Shape question data
--- BEGIN ---

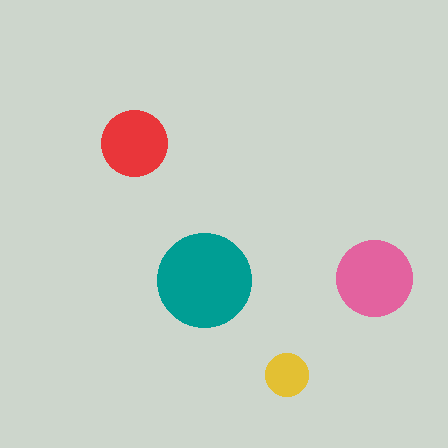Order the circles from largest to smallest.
the teal one, the pink one, the red one, the yellow one.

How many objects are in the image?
There are 4 objects in the image.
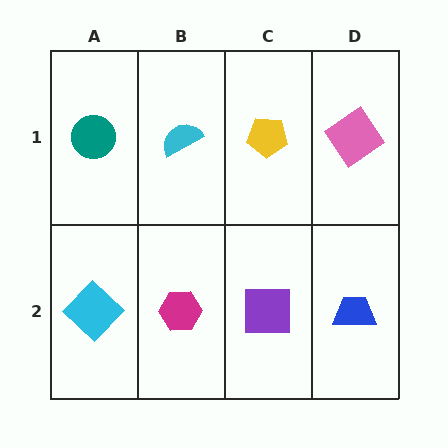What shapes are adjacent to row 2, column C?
A yellow pentagon (row 1, column C), a magenta hexagon (row 2, column B), a blue trapezoid (row 2, column D).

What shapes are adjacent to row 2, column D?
A pink diamond (row 1, column D), a purple square (row 2, column C).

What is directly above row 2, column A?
A teal circle.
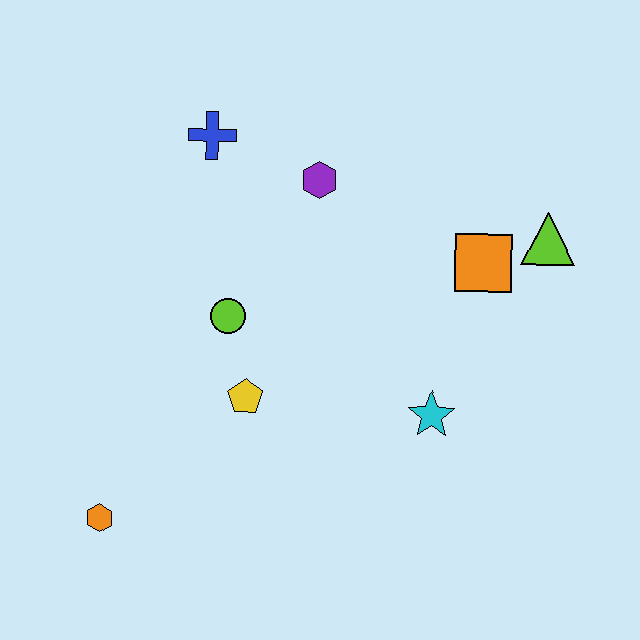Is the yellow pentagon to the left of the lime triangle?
Yes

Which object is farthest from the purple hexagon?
The orange hexagon is farthest from the purple hexagon.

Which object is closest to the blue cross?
The purple hexagon is closest to the blue cross.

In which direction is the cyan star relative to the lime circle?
The cyan star is to the right of the lime circle.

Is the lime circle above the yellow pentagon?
Yes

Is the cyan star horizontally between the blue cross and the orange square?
Yes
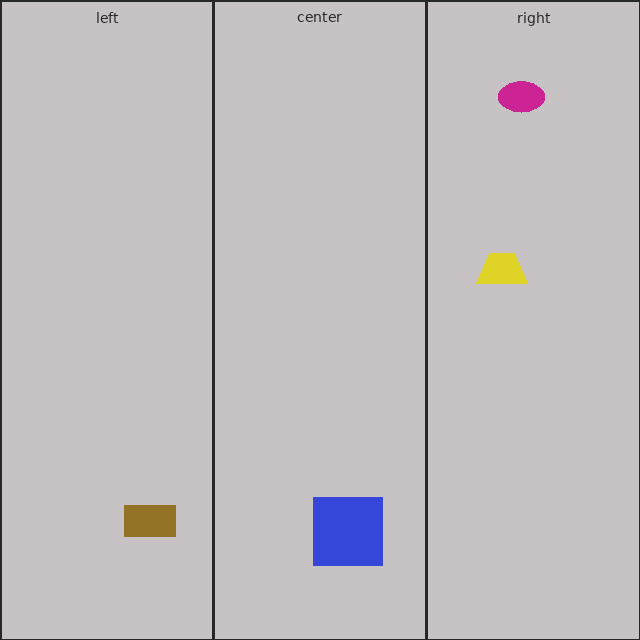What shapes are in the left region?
The brown rectangle.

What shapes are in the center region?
The blue square.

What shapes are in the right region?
The yellow trapezoid, the magenta ellipse.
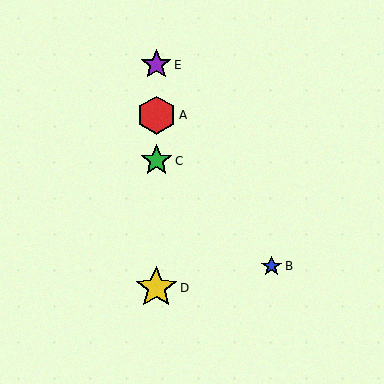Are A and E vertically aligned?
Yes, both are at x≈156.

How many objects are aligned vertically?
4 objects (A, C, D, E) are aligned vertically.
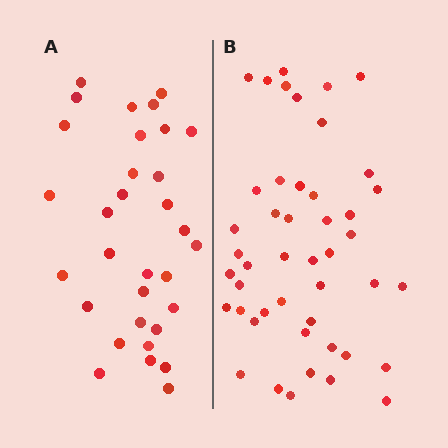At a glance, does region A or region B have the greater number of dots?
Region B (the right region) has more dots.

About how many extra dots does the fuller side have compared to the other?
Region B has approximately 15 more dots than region A.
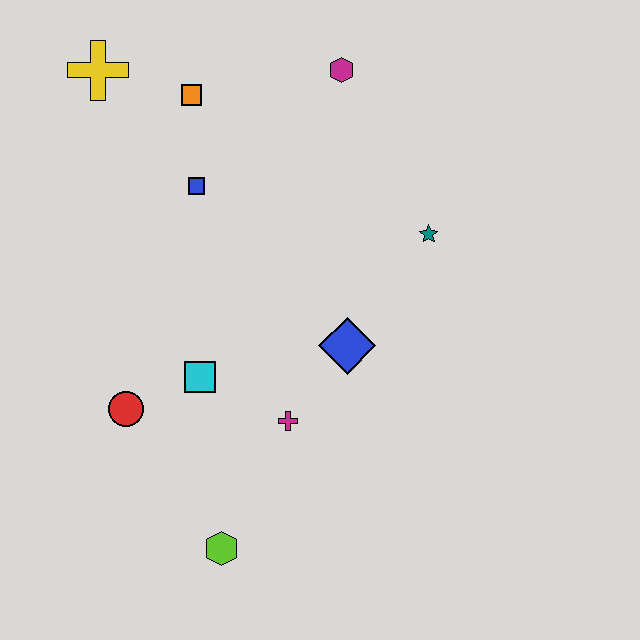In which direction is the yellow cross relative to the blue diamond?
The yellow cross is above the blue diamond.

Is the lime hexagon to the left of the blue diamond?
Yes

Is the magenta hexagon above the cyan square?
Yes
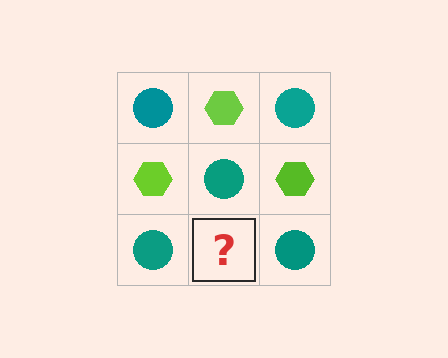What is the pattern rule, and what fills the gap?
The rule is that it alternates teal circle and lime hexagon in a checkerboard pattern. The gap should be filled with a lime hexagon.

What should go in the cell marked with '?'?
The missing cell should contain a lime hexagon.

--- END ---

Quote every record above exactly, leaving out the pictures.

> [Response below]:
Order the circles from largest to smallest.
the teal one, the pink one, the red one, the yellow one.

How many objects are in the image?
There are 4 objects in the image.
What shapes are adjacent to row 2, column C?
A yellow pentagon (row 1, column C), a magenta hexagon (row 2, column B), a blue trapezoid (row 2, column D).

What shapes are adjacent to row 2, column D?
A pink diamond (row 1, column D), a purple square (row 2, column C).

What is directly above row 2, column A?
A teal circle.
Is the yellow pentagon to the left of the lime triangle?
Yes

Which object is farthest from the purple hexagon?
The orange hexagon is farthest from the purple hexagon.

Which object is closest to the blue cross?
The purple hexagon is closest to the blue cross.

In which direction is the cyan star relative to the lime circle?
The cyan star is to the right of the lime circle.

Is the lime circle above the yellow pentagon?
Yes

Is the cyan star horizontally between the blue cross and the orange square?
Yes
What shapes are in the left region?
The brown rectangle.

What shapes are in the center region?
The blue square.

What shapes are in the right region?
The yellow trapezoid, the magenta ellipse.
Are A and E vertically aligned?
Yes, both are at x≈156.

How many objects are aligned vertically?
4 objects (A, C, D, E) are aligned vertically.
At a glance, does region A or region B have the greater number of dots?
Region B (the right region) has more dots.

About how many extra dots does the fuller side have compared to the other?
Region B has approximately 15 more dots than region A.
In which direction is the yellow cross relative to the blue diamond?
The yellow cross is above the blue diamond.

Is the lime hexagon to the left of the blue diamond?
Yes

Is the magenta hexagon above the cyan square?
Yes
What is the pattern rule, and what fills the gap?
The rule is that it alternates teal circle and lime hexagon in a checkerboard pattern. The gap should be filled with a lime hexagon.

What should go in the cell marked with '?'?
The missing cell should contain a lime hexagon.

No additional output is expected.